Omit the images, then print each record below exactly as it reads.
....................
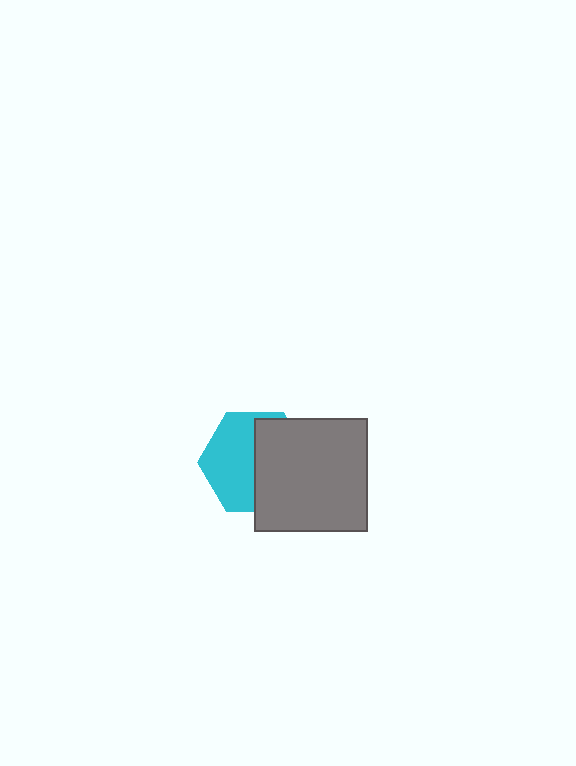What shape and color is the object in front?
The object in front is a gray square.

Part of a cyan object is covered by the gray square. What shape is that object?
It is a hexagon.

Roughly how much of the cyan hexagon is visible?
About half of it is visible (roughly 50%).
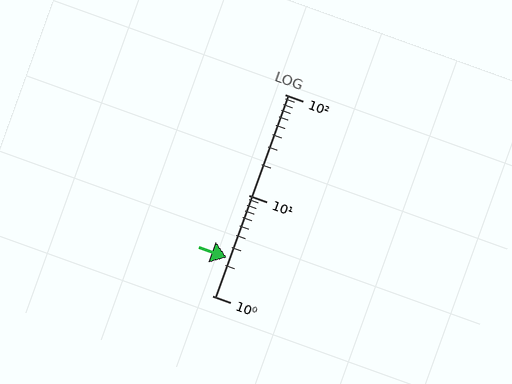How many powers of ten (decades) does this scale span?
....................
_ANSWER_.
What shape and color is the object in front?
The object in front is a gray square.

Part of a cyan object is covered by the gray square. What shape is that object?
It is a hexagon.

Roughly how much of the cyan hexagon is visible?
About half of it is visible (roughly 50%).
How many powers of ten (decades) does this scale span?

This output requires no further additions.